--- Begin ---

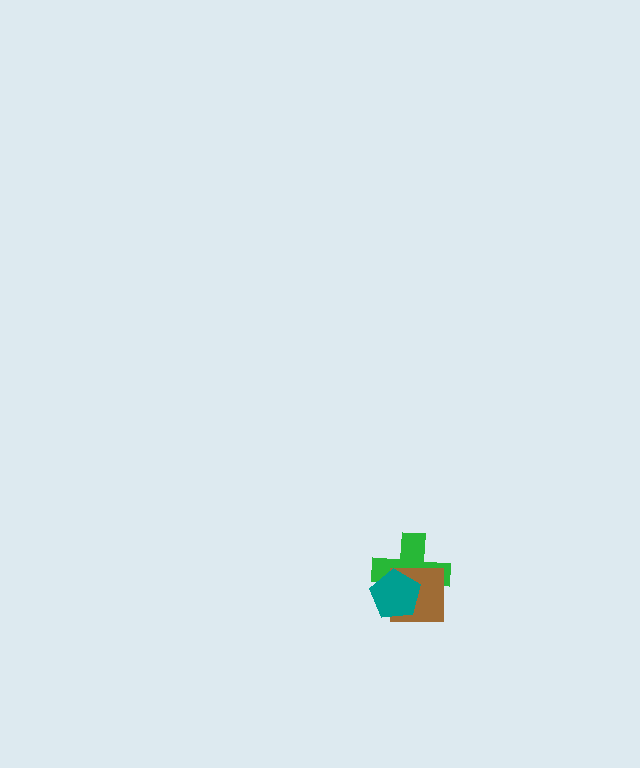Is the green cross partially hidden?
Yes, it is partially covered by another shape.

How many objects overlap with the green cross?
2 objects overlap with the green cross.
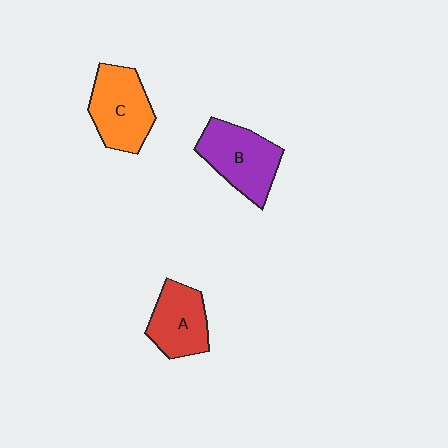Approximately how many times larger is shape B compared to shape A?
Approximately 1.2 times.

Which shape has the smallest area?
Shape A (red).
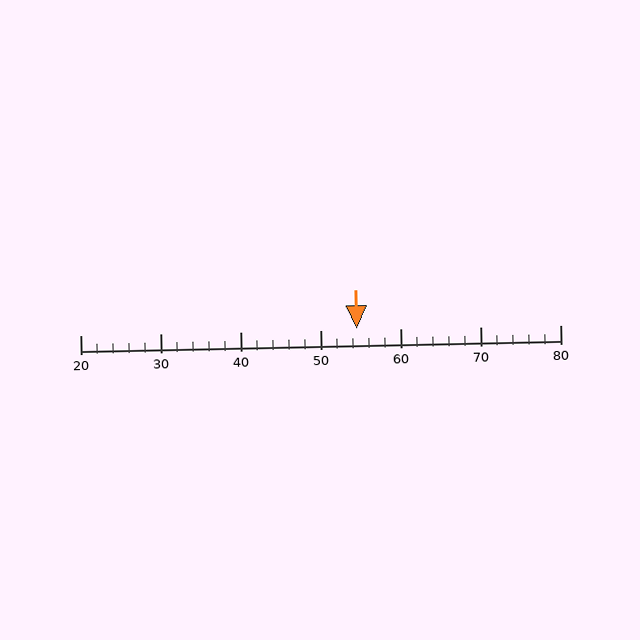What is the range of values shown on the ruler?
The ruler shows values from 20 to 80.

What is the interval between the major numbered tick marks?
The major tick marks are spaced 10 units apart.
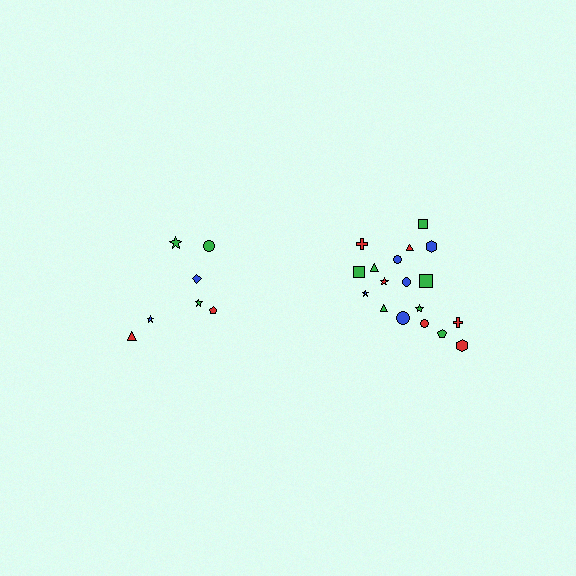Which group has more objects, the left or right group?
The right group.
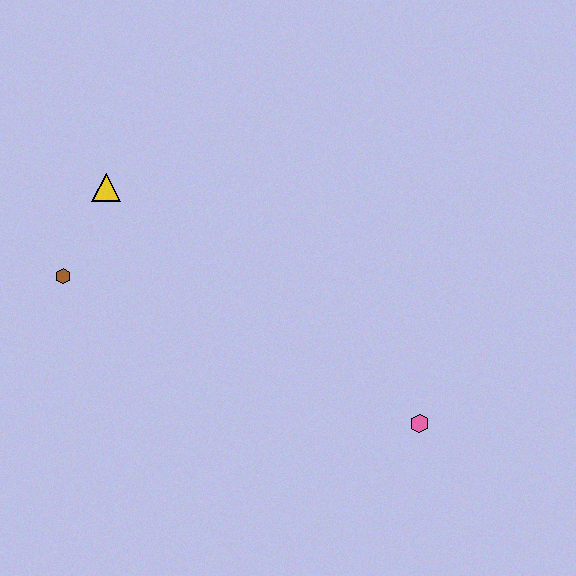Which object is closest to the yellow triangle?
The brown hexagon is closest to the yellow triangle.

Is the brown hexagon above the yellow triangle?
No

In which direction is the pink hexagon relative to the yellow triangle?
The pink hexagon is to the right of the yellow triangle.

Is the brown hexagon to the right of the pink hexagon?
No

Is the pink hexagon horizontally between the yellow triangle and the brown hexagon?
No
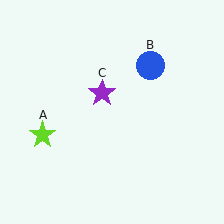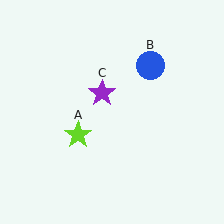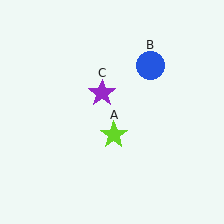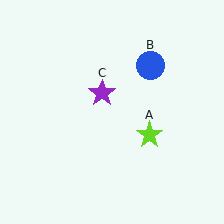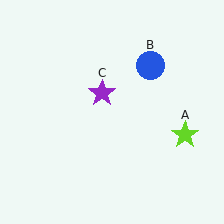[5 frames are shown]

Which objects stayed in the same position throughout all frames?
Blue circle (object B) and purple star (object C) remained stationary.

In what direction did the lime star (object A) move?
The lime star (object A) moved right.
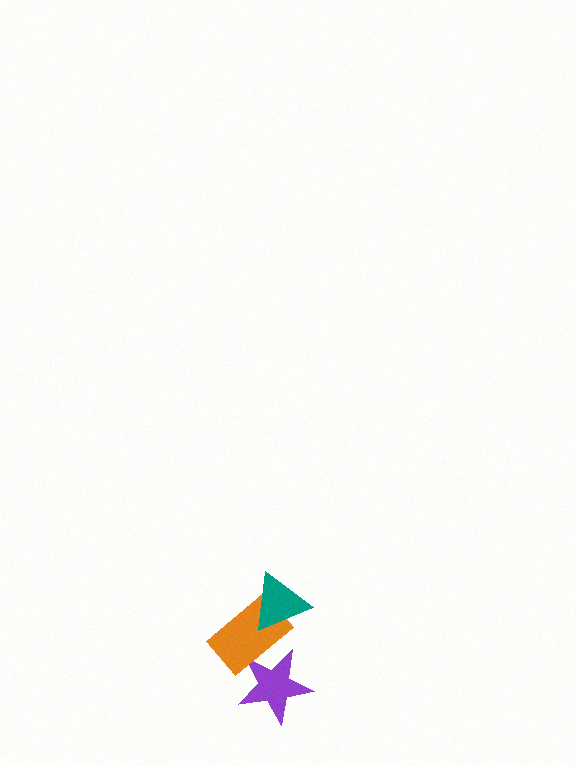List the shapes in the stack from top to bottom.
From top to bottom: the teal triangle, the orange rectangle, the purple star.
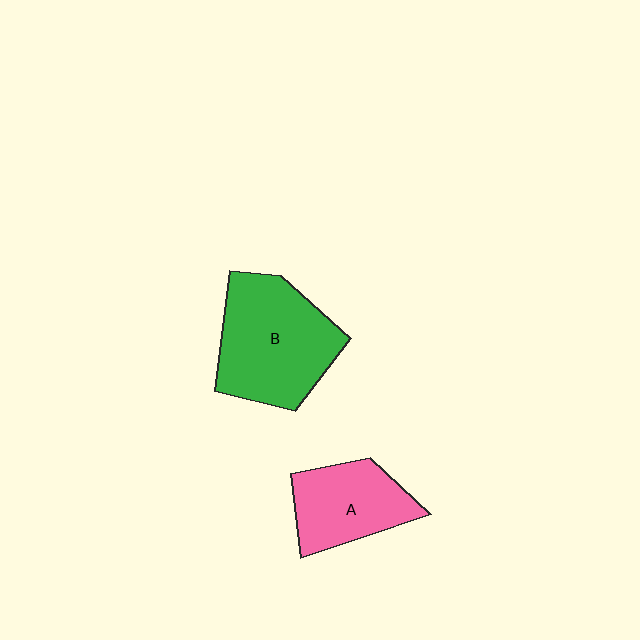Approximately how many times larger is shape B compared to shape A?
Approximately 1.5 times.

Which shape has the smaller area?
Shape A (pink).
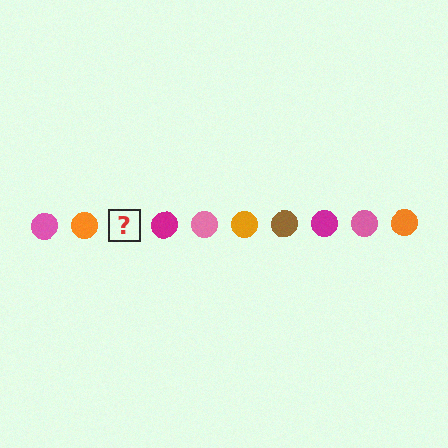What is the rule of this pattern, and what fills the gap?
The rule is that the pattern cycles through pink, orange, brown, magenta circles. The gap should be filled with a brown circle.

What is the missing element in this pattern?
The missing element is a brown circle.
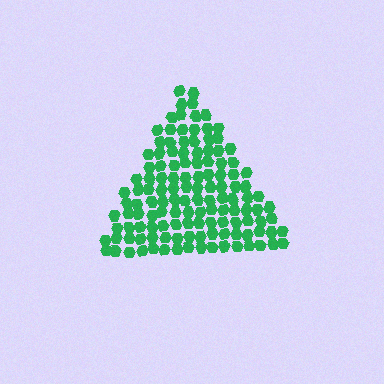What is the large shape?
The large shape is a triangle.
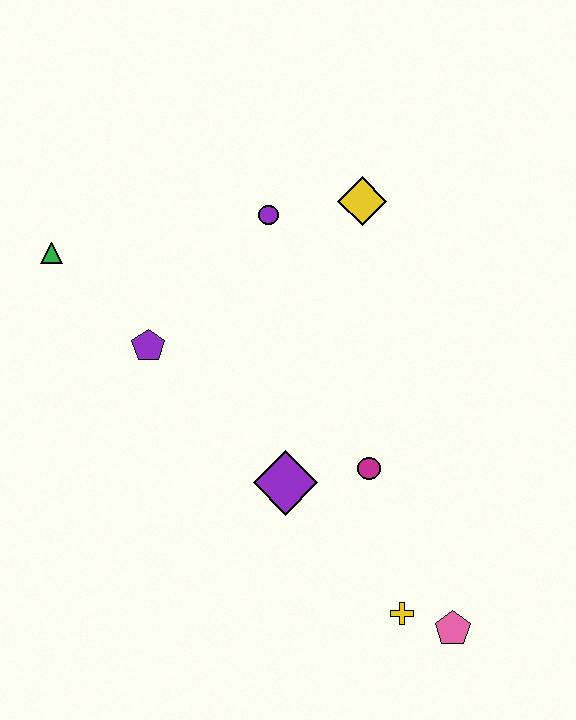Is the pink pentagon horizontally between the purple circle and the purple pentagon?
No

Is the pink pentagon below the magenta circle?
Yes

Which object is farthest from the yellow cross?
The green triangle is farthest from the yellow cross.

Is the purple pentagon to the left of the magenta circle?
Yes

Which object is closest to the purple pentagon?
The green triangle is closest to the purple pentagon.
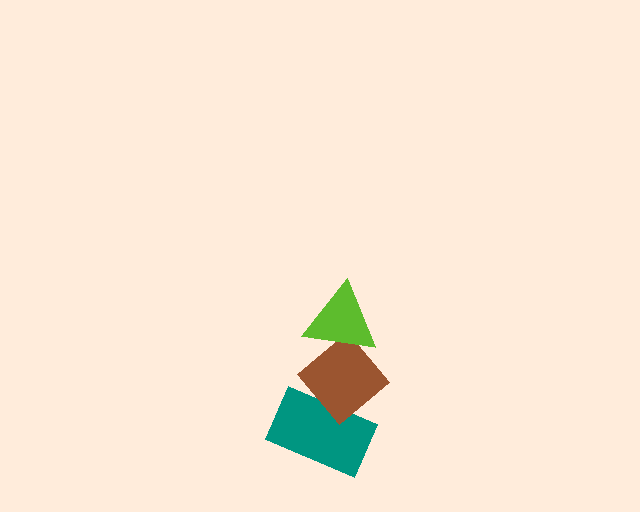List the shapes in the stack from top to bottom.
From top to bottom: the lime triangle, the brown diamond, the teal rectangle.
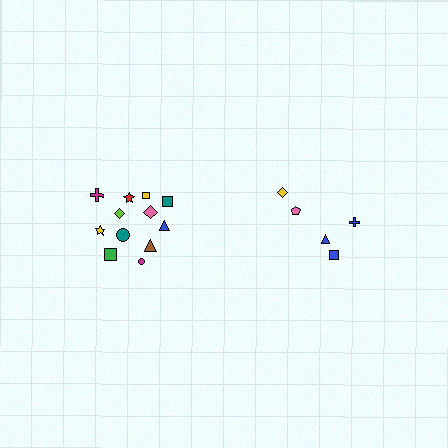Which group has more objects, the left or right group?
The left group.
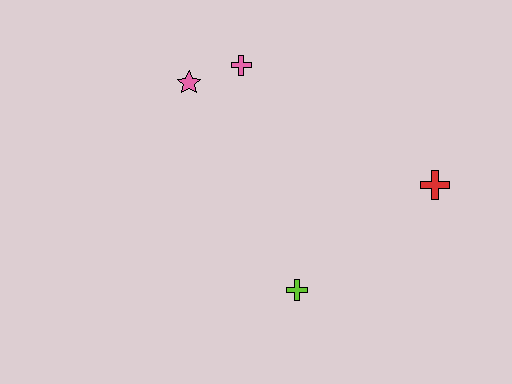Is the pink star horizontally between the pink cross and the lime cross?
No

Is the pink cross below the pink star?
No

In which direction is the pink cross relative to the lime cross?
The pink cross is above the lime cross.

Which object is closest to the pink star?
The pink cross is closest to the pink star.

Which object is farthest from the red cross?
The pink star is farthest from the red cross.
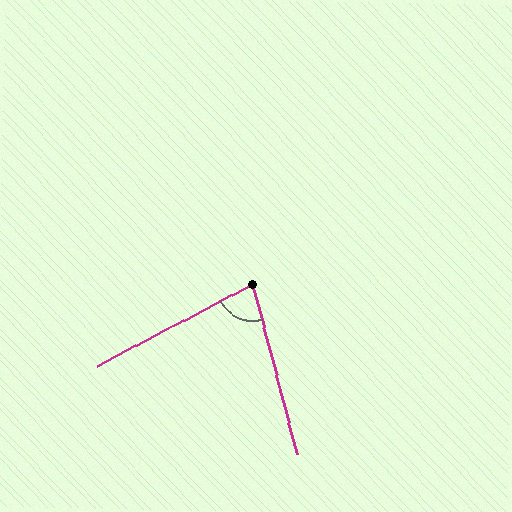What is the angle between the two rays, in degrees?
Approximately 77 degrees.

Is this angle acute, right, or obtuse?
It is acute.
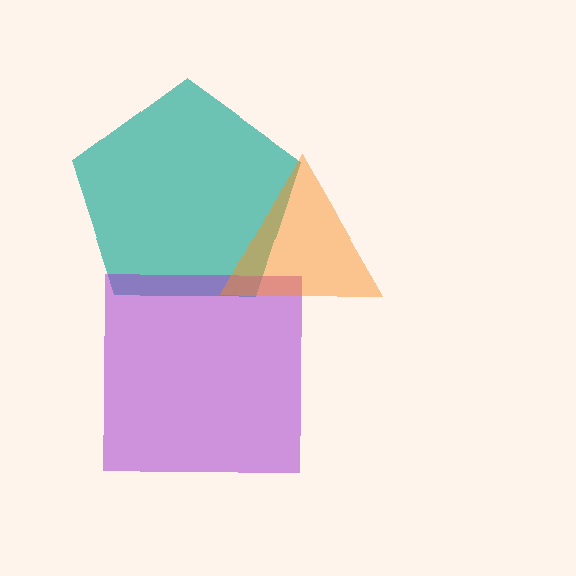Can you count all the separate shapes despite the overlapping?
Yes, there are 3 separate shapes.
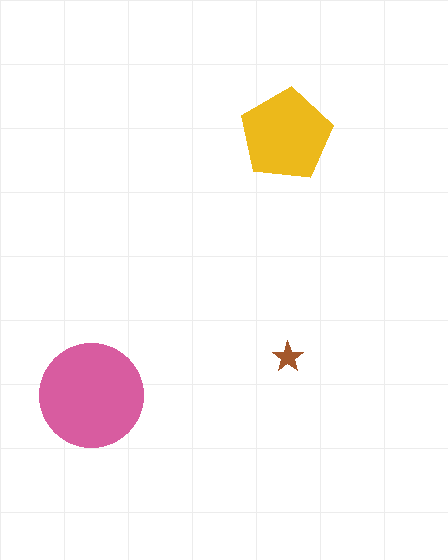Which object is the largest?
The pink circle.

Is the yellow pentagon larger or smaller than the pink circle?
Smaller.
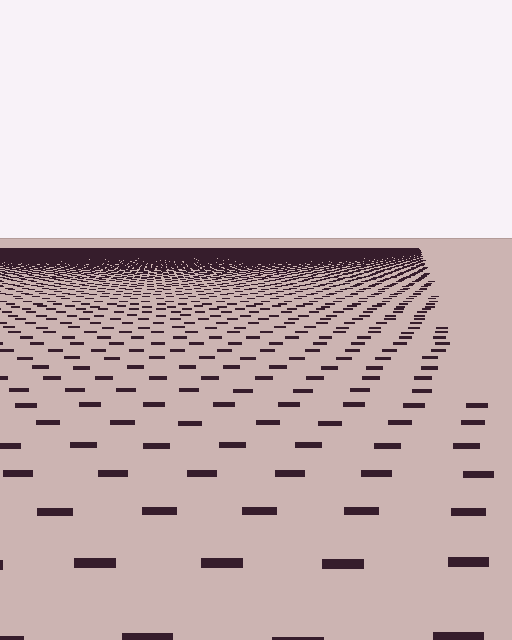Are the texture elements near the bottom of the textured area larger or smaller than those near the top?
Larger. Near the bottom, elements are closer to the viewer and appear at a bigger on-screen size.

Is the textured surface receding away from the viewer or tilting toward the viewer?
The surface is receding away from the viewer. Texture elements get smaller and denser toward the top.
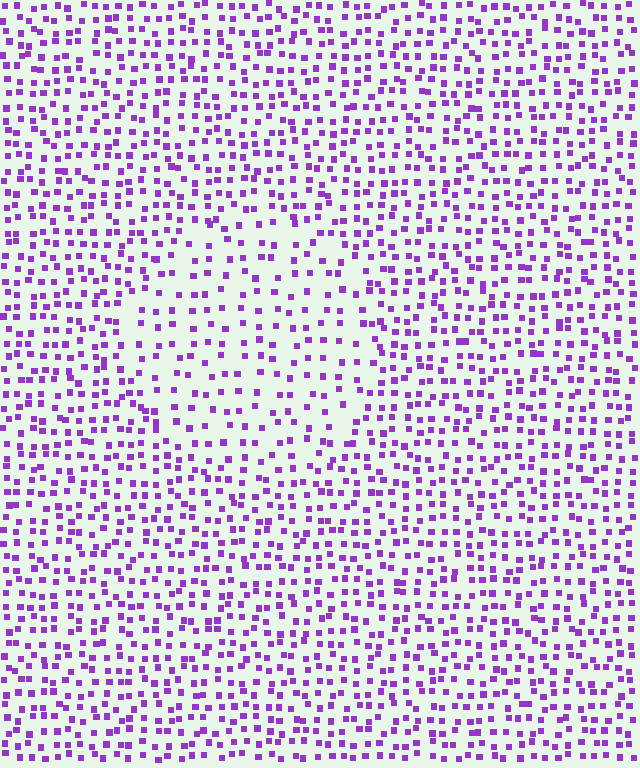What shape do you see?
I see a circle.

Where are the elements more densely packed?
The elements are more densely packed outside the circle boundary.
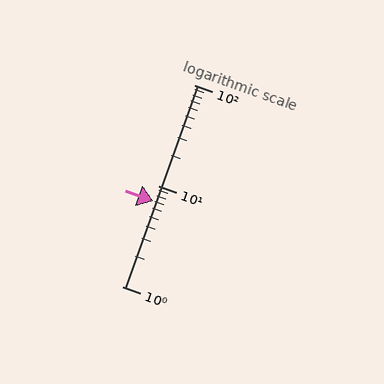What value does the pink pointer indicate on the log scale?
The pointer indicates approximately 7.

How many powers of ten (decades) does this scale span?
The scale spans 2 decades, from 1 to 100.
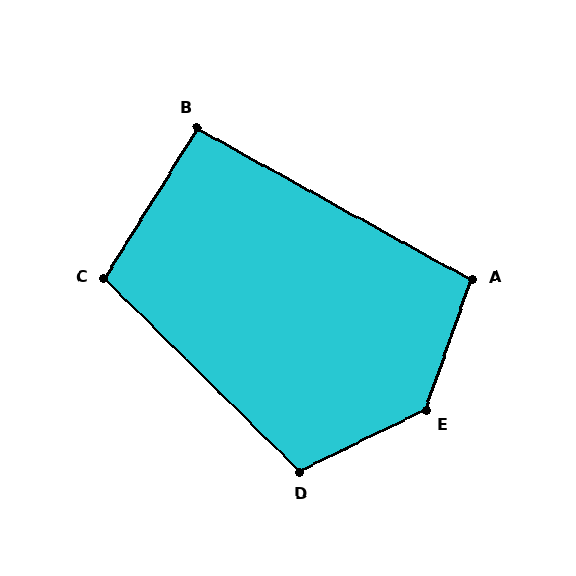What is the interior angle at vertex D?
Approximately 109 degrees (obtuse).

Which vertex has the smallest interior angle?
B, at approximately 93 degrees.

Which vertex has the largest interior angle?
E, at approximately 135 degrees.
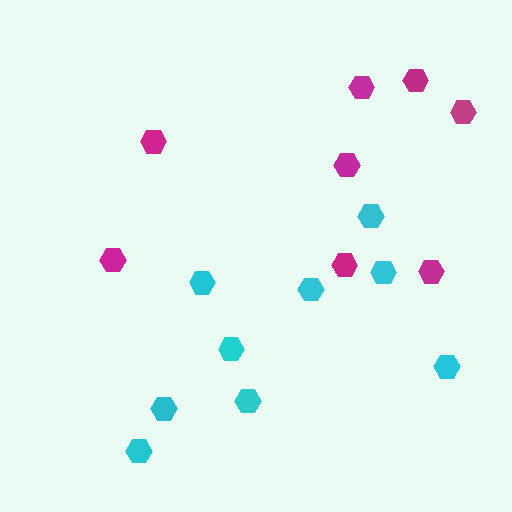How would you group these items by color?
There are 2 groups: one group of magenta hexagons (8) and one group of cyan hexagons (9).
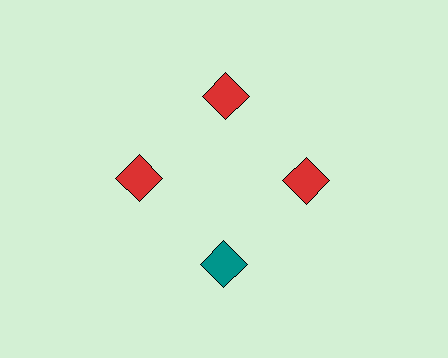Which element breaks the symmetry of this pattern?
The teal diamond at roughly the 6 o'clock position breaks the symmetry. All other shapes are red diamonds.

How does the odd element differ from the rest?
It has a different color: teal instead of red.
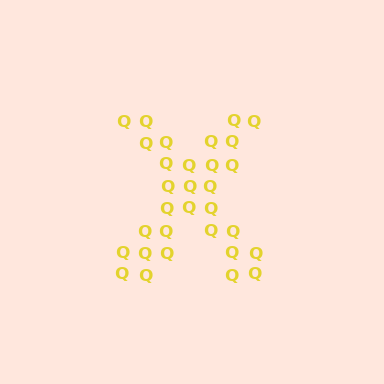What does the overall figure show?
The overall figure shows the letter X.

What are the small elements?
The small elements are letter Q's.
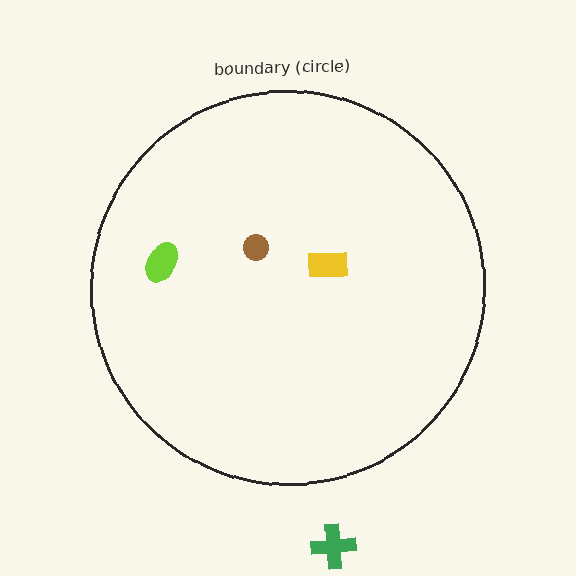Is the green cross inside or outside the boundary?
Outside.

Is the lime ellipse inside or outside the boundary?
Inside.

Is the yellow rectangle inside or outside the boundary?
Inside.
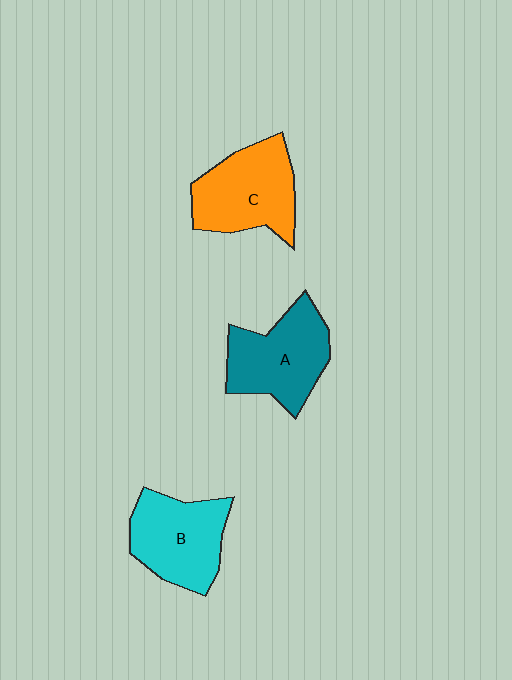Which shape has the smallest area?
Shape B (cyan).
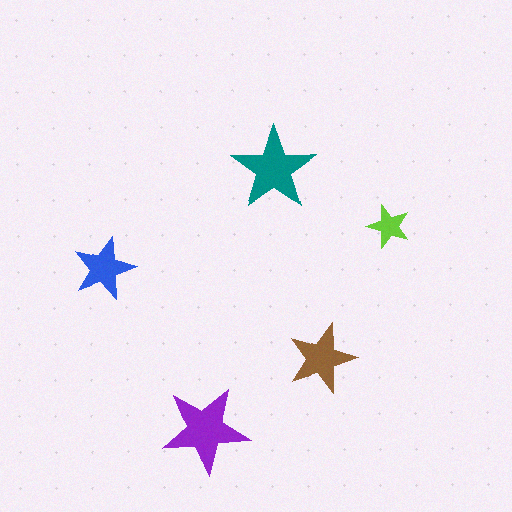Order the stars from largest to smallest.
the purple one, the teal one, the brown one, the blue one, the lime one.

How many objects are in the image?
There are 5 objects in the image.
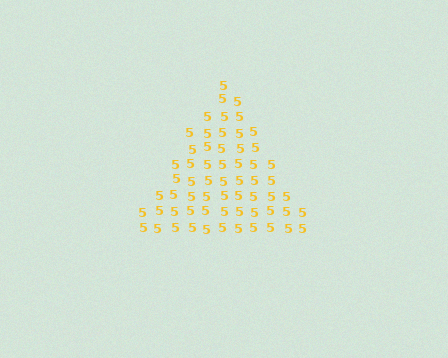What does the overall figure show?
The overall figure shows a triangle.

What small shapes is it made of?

--- End ---

Beginning with the line that holds "How would you group these items by color?" and ending with the last line of the material above, extract every line exactly, pictures excluded.

How would you group these items by color?
There are 2 groups: one group of magenta hexagons (8) and one group of cyan hexagons (9).
Which element breaks the symmetry of this pattern?
The teal diamond at roughly the 6 o'clock position breaks the symmetry. All other shapes are red diamonds.

How does the odd element differ from the rest?
It has a different color: teal instead of red.
What does the overall figure show?
The overall figure shows the letter X.

What are the small elements?
The small elements are letter Q's.
Is the green cross inside or outside the boundary?
Outside.

Is the lime ellipse inside or outside the boundary?
Inside.

Is the yellow rectangle inside or outside the boundary?
Inside.
Which shape has the smallest area?
Shape B (cyan).
Order the stars from largest to smallest.
the purple one, the teal one, the brown one, the blue one, the lime one.

How many objects are in the image?
There are 5 objects in the image.
What does the overall figure show?
The overall figure shows a triangle.

What small shapes is it made of?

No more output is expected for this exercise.